• **RECORDS TO PROCESS**
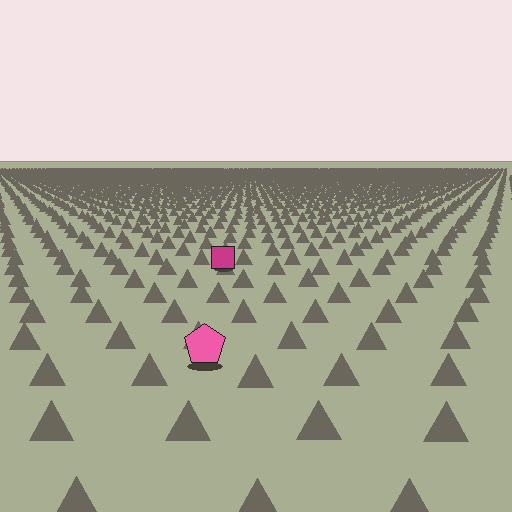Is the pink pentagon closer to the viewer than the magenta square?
Yes. The pink pentagon is closer — you can tell from the texture gradient: the ground texture is coarser near it.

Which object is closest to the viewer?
The pink pentagon is closest. The texture marks near it are larger and more spread out.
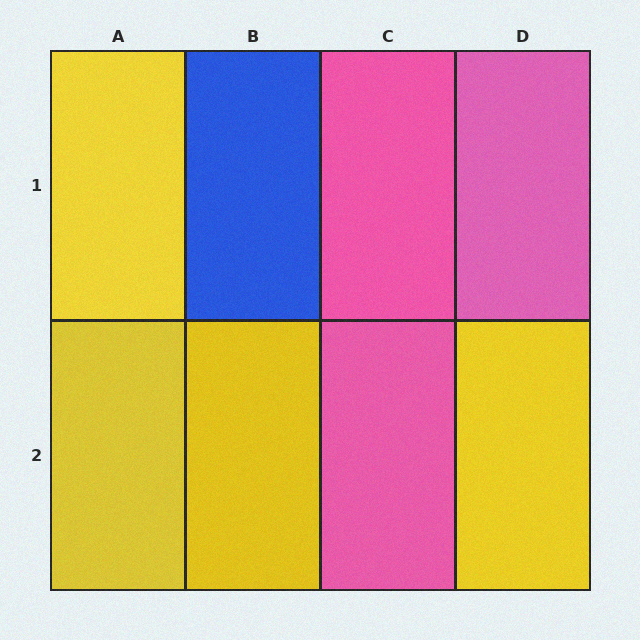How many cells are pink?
3 cells are pink.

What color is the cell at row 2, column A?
Yellow.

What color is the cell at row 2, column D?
Yellow.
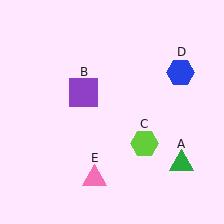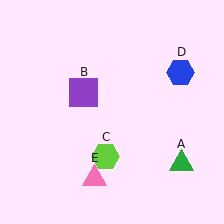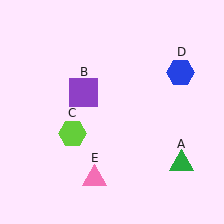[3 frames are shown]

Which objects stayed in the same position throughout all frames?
Green triangle (object A) and purple square (object B) and blue hexagon (object D) and pink triangle (object E) remained stationary.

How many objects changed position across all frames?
1 object changed position: lime hexagon (object C).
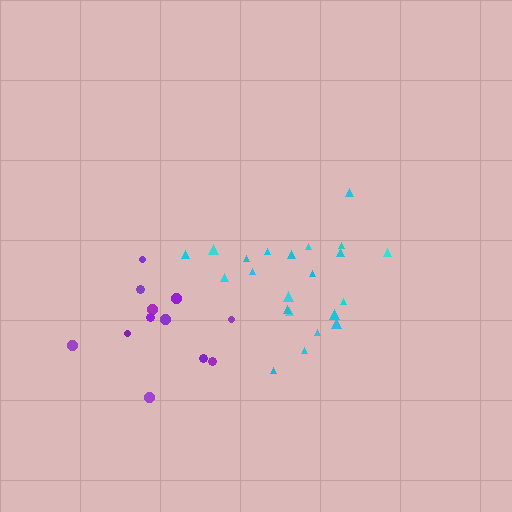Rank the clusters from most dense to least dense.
cyan, purple.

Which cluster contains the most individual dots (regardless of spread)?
Cyan (22).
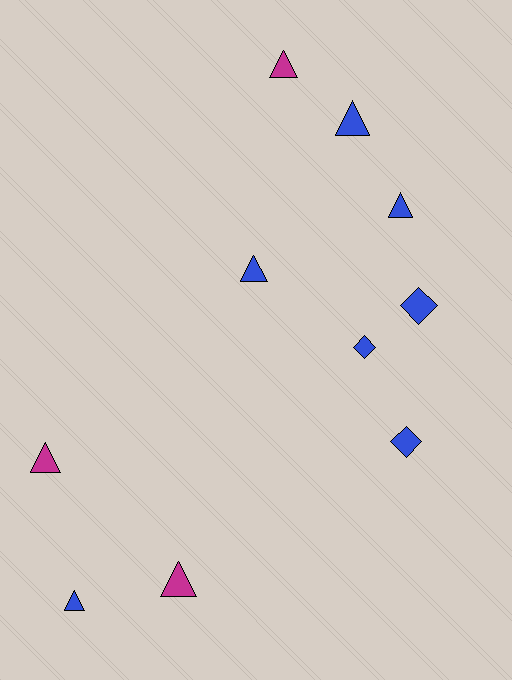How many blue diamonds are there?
There are 3 blue diamonds.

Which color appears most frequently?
Blue, with 7 objects.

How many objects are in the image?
There are 10 objects.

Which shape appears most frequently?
Triangle, with 7 objects.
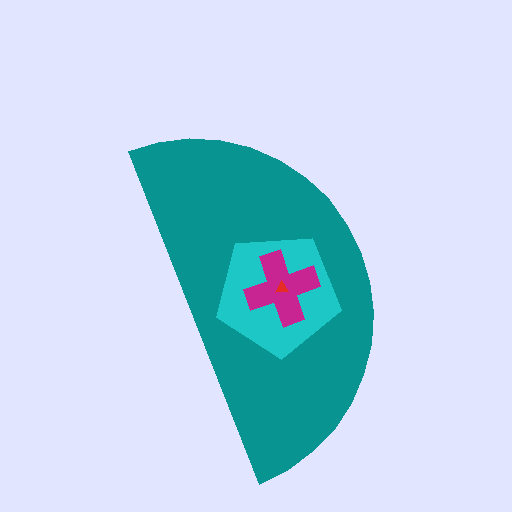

• **WHAT THE EXERCISE ASKS**
Give back all of the data exactly, but not the pictures.

• **TASK RESULT**
Is the pink pentagon closer to the viewer than the magenta square?
Yes. The pink pentagon is closer — you can tell from the texture gradient: the ground texture is coarser near it.

Which object is closest to the viewer?
The pink pentagon is closest. The texture marks near it are larger and more spread out.
How many cells are pink?
3 cells are pink.

What color is the cell at row 2, column A?
Yellow.

What color is the cell at row 2, column D?
Yellow.
[3 frames are shown]

Which objects stayed in the same position throughout all frames?
Green triangle (object A) and purple square (object B) and blue hexagon (object D) and pink triangle (object E) remained stationary.

How many objects changed position across all frames?
1 object changed position: lime hexagon (object C).
Rank the clusters from most dense to least dense.
cyan, purple.

Which cluster contains the most individual dots (regardless of spread)?
Cyan (22).
How many blue diamonds are there?
There are 3 blue diamonds.

Which color appears most frequently?
Blue, with 7 objects.

How many objects are in the image?
There are 10 objects.

Which shape appears most frequently?
Triangle, with 7 objects.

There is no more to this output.